═════ THE DATA

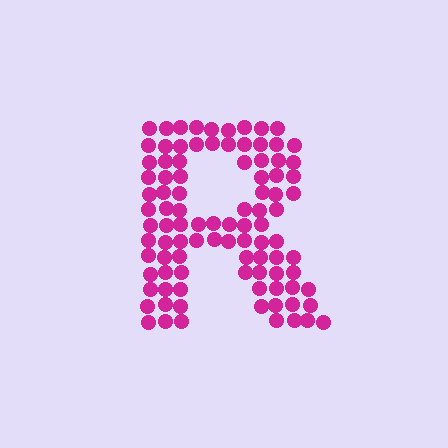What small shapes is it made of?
It is made of small circles.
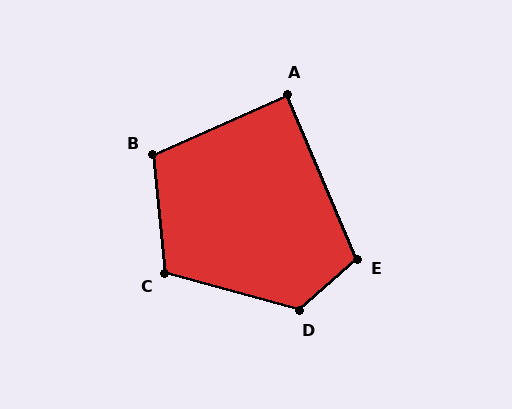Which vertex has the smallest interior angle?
A, at approximately 89 degrees.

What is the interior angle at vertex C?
Approximately 111 degrees (obtuse).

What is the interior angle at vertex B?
Approximately 108 degrees (obtuse).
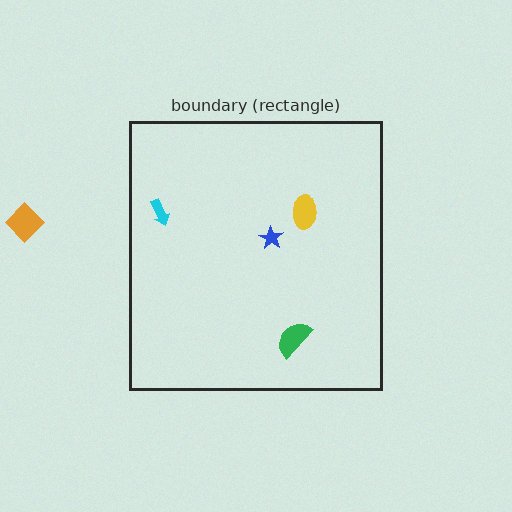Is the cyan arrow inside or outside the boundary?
Inside.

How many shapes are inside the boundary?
4 inside, 1 outside.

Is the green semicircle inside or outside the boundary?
Inside.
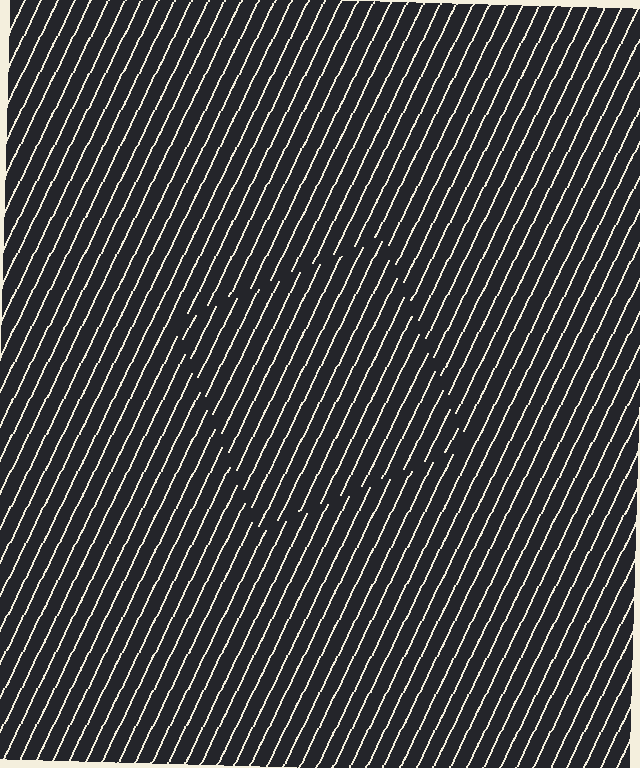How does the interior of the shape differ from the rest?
The interior of the shape contains the same grating, shifted by half a period — the contour is defined by the phase discontinuity where line-ends from the inner and outer gratings abut.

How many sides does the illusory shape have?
4 sides — the line-ends trace a square.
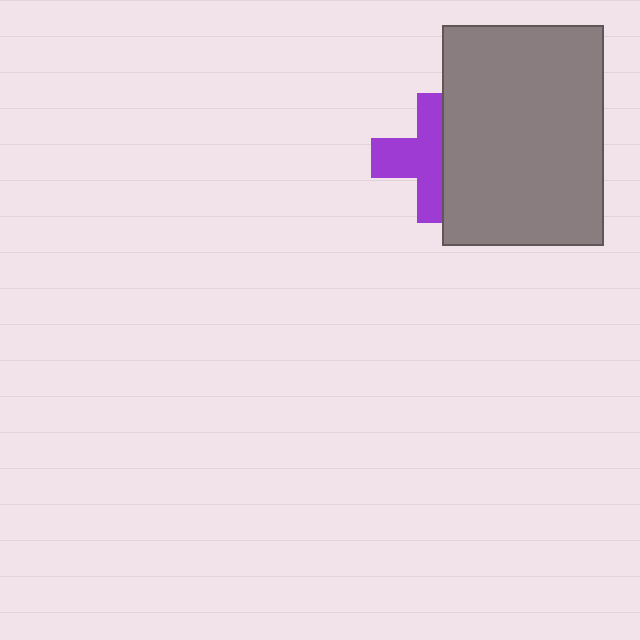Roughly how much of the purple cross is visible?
About half of it is visible (roughly 58%).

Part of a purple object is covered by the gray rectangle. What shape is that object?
It is a cross.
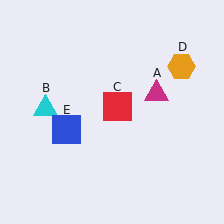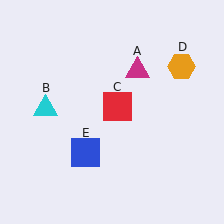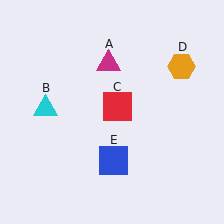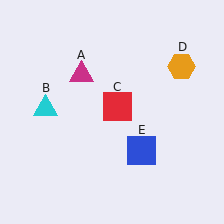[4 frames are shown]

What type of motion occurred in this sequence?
The magenta triangle (object A), blue square (object E) rotated counterclockwise around the center of the scene.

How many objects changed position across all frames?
2 objects changed position: magenta triangle (object A), blue square (object E).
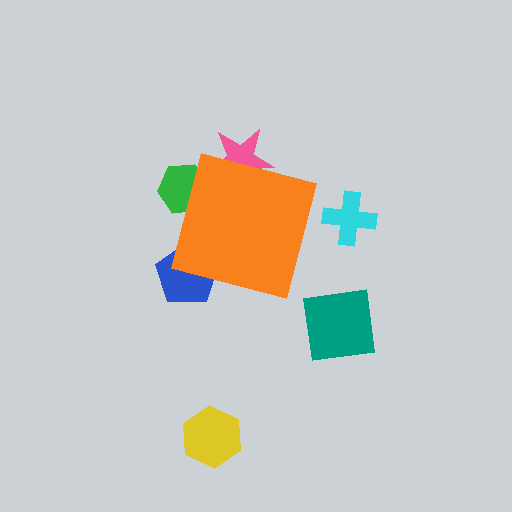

══════════

Exclude the pictures. Write out the remaining data exactly.

■ FINISHED TASK ■
What small shapes is it made of?
It is made of small circles.
Which vertex has the smallest interior angle?
A, at approximately 89 degrees.

What is the interior angle at vertex C?
Approximately 111 degrees (obtuse).

What is the interior angle at vertex B?
Approximately 108 degrees (obtuse).
Is the cyan arrow inside or outside the boundary?
Inside.

How many shapes are inside the boundary?
4 inside, 1 outside.

Is the green semicircle inside or outside the boundary?
Inside.
How does the interior of the shape differ from the rest?
The interior of the shape contains the same grating, shifted by half a period — the contour is defined by the phase discontinuity where line-ends from the inner and outer gratings abut.

How many sides does the illusory shape have?
4 sides — the line-ends trace a square.
Roughly how much of the purple cross is visible?
About half of it is visible (roughly 58%).

Part of a purple object is covered by the gray rectangle. What shape is that object?
It is a cross.
[4 frames are shown]

What type of motion occurred in this sequence?
The magenta triangle (object A), blue square (object E) rotated counterclockwise around the center of the scene.

How many objects changed position across all frames?
2 objects changed position: magenta triangle (object A), blue square (object E).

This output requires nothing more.